DATA FOR THE TASK:
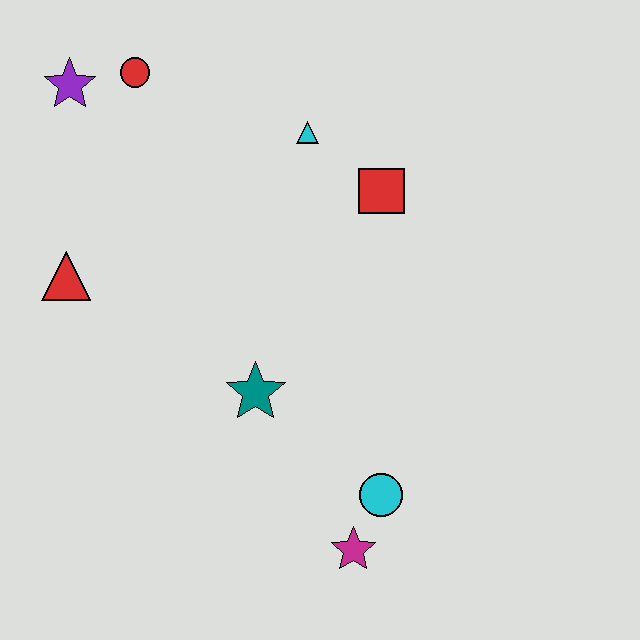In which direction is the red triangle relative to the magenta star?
The red triangle is to the left of the magenta star.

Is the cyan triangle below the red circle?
Yes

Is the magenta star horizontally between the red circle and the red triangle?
No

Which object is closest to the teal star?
The cyan circle is closest to the teal star.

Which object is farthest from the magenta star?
The purple star is farthest from the magenta star.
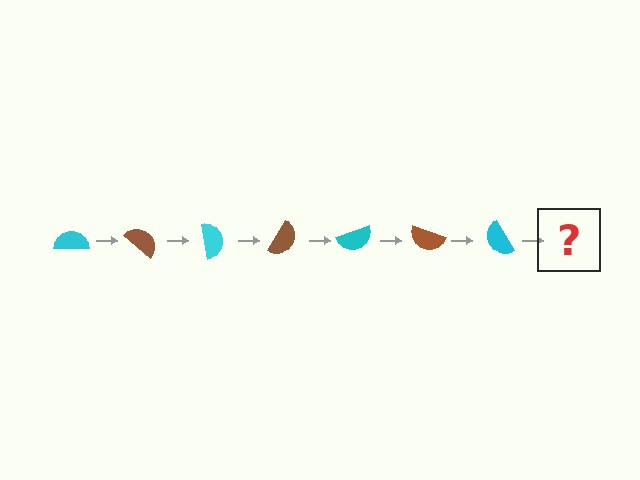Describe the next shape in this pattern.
It should be a brown semicircle, rotated 280 degrees clockwise from the start.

INSTRUCTION:
Leave out the pictures, and please output only the lines from the line that contains "Which object is closest to the teal star?" through the end of the data, both ends included.

FINAL ANSWER:
Which object is closest to the teal star?
The cyan circle is closest to the teal star.

Which object is farthest from the magenta star?
The purple star is farthest from the magenta star.
Describe the next shape in this pattern.
It should be a brown semicircle, rotated 280 degrees clockwise from the start.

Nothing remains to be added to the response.